→ **Set exercise**:
Set down exactly the lines running from the line with "Which two points are farthest" to the end of the listing below, both ends included.

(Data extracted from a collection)
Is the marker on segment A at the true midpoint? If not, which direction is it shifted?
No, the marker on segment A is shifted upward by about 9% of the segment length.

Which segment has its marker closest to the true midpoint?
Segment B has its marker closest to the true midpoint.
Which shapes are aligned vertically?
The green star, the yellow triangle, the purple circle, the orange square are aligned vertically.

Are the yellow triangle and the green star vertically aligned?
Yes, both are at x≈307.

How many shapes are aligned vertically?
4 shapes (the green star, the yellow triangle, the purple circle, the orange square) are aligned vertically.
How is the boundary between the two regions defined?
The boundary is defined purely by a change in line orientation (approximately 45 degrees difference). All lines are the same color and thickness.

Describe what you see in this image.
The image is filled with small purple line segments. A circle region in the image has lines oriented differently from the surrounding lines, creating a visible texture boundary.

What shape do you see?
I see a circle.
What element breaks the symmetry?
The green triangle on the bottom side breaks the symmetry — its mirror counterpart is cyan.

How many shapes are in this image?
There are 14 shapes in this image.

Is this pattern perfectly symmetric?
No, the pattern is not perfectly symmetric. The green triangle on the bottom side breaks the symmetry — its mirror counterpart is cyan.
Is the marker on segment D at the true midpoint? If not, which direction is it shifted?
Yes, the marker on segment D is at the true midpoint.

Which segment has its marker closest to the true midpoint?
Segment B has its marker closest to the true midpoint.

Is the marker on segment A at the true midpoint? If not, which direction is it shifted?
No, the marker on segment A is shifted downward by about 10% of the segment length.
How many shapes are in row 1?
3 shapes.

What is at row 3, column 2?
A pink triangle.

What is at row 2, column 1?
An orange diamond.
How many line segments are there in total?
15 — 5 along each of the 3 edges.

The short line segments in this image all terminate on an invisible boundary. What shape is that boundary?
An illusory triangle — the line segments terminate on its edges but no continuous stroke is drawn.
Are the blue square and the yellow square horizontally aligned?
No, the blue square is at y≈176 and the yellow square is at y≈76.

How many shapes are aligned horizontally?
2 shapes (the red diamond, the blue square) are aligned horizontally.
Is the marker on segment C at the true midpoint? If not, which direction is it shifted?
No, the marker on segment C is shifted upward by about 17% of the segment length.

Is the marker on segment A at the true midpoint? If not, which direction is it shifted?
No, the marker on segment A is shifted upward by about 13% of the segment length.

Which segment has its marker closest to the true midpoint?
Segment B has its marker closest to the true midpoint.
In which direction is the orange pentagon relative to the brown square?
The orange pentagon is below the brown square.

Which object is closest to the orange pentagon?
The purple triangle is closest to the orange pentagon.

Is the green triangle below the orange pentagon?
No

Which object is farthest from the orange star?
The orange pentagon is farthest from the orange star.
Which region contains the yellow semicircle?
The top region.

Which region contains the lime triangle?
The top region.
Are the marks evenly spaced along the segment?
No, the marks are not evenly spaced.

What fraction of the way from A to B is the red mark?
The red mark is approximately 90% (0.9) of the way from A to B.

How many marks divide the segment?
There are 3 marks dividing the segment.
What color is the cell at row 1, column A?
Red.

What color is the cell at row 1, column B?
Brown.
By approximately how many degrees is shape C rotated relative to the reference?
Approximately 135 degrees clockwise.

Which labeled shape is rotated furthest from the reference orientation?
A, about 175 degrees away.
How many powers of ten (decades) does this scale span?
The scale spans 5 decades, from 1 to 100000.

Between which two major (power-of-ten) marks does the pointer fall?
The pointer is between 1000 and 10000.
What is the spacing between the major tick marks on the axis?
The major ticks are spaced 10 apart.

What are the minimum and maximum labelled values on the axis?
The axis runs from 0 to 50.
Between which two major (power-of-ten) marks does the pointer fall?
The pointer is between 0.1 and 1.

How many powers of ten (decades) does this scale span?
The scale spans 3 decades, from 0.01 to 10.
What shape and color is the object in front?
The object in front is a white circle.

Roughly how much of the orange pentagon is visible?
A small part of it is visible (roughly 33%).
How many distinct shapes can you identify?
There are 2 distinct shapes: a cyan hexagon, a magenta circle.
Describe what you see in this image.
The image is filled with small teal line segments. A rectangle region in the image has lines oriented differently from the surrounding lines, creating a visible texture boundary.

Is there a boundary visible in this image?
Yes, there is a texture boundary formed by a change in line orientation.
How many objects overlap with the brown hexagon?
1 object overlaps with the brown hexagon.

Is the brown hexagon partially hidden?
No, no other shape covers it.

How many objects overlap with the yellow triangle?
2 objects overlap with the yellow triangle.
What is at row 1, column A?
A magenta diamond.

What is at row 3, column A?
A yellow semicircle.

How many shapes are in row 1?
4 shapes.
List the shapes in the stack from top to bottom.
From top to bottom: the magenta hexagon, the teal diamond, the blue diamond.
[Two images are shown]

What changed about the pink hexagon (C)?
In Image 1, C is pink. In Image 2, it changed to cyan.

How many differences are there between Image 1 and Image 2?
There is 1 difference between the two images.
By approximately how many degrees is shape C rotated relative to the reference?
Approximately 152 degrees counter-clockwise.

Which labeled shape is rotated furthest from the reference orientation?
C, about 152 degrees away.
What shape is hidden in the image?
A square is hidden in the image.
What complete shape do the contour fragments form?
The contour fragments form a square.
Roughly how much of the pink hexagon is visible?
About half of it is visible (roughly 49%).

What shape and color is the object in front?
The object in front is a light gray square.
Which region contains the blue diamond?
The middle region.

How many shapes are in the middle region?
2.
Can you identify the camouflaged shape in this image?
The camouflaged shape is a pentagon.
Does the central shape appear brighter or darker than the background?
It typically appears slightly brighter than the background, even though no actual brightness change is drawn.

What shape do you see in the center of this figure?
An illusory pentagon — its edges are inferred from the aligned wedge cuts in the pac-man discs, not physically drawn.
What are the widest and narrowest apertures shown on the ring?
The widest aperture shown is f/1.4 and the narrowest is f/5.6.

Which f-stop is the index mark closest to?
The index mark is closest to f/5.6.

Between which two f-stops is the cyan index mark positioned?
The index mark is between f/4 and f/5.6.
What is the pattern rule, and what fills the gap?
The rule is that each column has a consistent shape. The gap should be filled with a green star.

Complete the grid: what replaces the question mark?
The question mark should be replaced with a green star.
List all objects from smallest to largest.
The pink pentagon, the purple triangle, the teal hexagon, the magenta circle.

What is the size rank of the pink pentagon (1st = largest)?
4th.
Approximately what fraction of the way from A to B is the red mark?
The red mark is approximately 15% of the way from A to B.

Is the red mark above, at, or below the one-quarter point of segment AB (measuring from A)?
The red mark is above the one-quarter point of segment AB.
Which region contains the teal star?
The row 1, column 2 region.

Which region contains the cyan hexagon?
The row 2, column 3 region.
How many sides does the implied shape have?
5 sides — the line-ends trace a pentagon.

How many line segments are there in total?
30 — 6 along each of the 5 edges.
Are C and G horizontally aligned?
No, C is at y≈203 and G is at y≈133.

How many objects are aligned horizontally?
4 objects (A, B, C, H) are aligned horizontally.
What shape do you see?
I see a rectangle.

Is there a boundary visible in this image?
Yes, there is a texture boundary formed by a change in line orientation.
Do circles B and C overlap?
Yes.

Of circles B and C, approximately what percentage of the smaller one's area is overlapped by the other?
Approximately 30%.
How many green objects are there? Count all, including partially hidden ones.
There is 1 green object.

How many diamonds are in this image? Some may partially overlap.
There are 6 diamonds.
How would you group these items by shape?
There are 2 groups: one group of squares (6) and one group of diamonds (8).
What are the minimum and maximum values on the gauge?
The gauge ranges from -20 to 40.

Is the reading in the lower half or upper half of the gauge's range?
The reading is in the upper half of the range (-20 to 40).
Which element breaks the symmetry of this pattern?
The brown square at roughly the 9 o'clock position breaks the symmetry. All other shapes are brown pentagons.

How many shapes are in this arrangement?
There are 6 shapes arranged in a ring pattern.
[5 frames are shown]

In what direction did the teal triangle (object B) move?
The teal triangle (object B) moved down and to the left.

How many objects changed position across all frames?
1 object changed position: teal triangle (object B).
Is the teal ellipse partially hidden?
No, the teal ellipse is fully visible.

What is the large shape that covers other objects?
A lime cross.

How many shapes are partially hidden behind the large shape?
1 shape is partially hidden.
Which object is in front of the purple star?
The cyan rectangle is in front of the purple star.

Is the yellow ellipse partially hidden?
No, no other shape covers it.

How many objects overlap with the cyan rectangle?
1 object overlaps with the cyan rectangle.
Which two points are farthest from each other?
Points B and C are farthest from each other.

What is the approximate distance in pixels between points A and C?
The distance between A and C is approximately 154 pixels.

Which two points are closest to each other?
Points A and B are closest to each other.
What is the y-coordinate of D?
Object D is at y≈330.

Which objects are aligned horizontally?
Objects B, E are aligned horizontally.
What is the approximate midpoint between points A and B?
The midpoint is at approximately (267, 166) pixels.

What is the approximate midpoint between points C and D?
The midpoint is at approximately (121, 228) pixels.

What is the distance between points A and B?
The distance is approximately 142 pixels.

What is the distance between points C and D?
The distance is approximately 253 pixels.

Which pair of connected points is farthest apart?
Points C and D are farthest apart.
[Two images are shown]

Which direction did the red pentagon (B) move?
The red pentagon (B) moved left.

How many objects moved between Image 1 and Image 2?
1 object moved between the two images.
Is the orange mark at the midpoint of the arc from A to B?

→ **Response for this exercise**:
Which two points are farthest from each other?
Points B and C are farthest from each other.

What is the approximate distance in pixels between points A and C?
The distance between A and C is approximately 154 pixels.

Which two points are closest to each other?
Points A and B are closest to each other.
What is the y-coordinate of D?
Object D is at y≈330.

Which objects are aligned horizontally?
Objects B, E are aligned horizontally.
What is the approximate midpoint between points A and B?
The midpoint is at approximately (267, 166) pixels.

What is the approximate midpoint between points C and D?
The midpoint is at approximately (121, 228) pixels.

What is the distance between points A and B?
The distance is approximately 142 pixels.

What is the distance between points C and D?
The distance is approximately 253 pixels.

Which pair of connected points is farthest apart?
Points C and D are farthest apart.
[Two images are shown]

Which direction did the red pentagon (B) move?
The red pentagon (B) moved left.

How many objects moved between Image 1 and Image 2?
1 object moved between the two images.
Is the orange mark at the midpoint of the arc from A to B?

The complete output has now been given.